In the records below, find the line that contains "Is shape C oriented" and the line that contains "Which vertex has the largest interior angle?"; write out exactly those two lines and everything between them, without the pictures.

══ INFORMATION SHOWN

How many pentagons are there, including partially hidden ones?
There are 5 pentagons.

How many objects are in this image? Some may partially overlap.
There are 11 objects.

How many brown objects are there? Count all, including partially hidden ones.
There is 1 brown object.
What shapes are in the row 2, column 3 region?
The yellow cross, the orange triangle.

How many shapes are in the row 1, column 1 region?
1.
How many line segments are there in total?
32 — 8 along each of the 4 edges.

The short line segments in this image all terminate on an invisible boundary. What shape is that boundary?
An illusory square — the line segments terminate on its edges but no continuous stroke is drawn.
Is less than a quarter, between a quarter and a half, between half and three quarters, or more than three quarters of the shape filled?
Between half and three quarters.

════
══ INFORMATION SHOWN

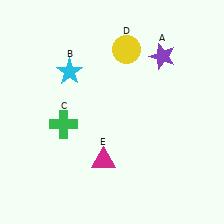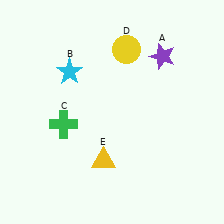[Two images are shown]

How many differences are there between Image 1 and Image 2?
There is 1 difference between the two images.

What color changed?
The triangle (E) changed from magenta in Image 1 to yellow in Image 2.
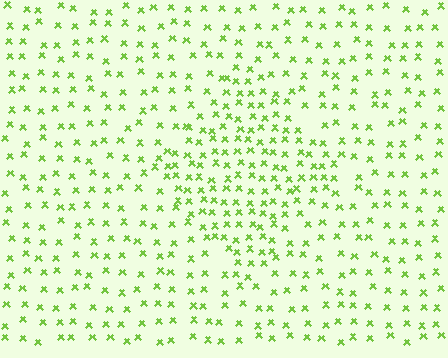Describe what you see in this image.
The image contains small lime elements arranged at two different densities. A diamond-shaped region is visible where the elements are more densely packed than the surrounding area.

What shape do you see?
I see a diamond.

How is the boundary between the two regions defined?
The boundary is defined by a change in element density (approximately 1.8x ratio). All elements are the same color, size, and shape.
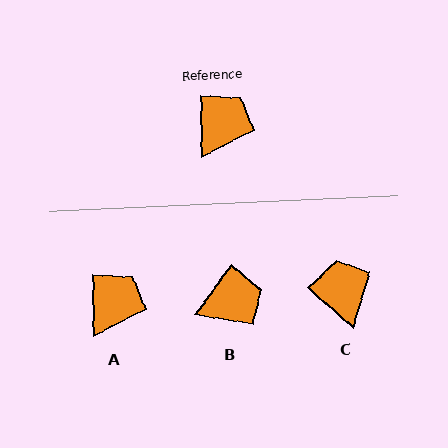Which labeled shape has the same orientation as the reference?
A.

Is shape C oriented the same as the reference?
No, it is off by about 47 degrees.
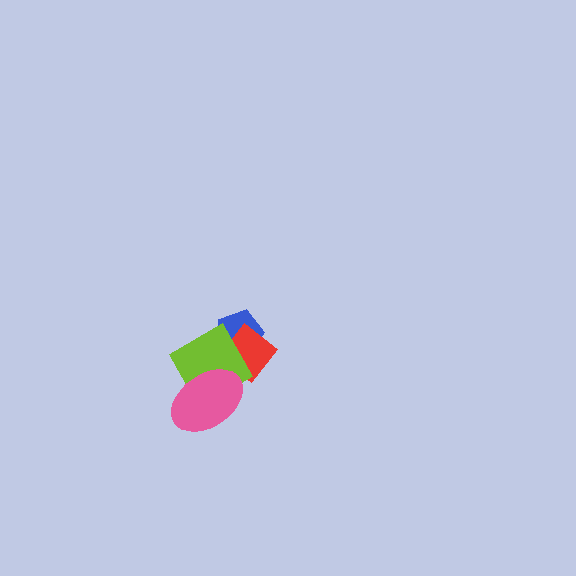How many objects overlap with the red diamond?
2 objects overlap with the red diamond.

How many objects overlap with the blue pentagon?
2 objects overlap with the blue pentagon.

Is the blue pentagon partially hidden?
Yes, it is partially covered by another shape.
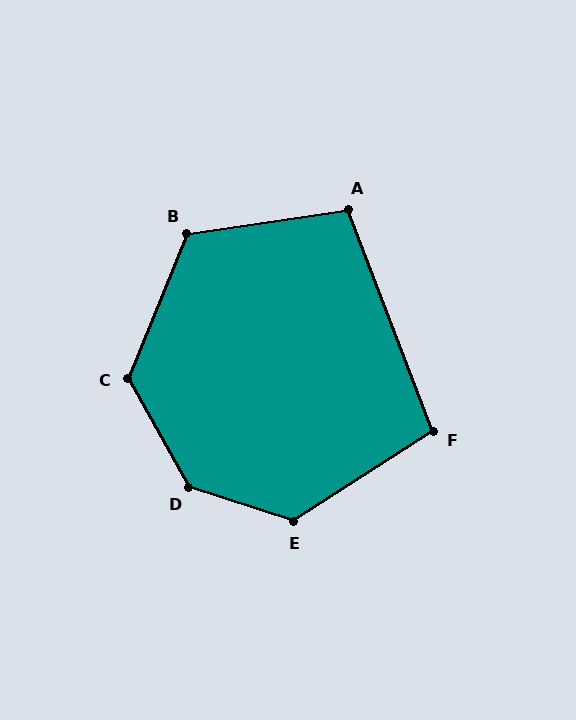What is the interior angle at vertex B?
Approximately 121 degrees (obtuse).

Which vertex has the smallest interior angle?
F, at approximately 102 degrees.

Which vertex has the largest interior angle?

════

» **SOLVED EXERCISE**
Is shape C oriented the same as the reference?
No, it is off by about 47 degrees.
How many objects overlap with the red diamond?
2 objects overlap with the red diamond.

How many objects overlap with the blue pentagon?
2 objects overlap with the blue pentagon.

Is the blue pentagon partially hidden?
Yes, it is partially covered by another shape.
What is the interior angle at vertex B?
Approximately 121 degrees (obtuse).

Which vertex has the smallest interior angle?
F, at approximately 102 degrees.

Which vertex has the largest interior angle?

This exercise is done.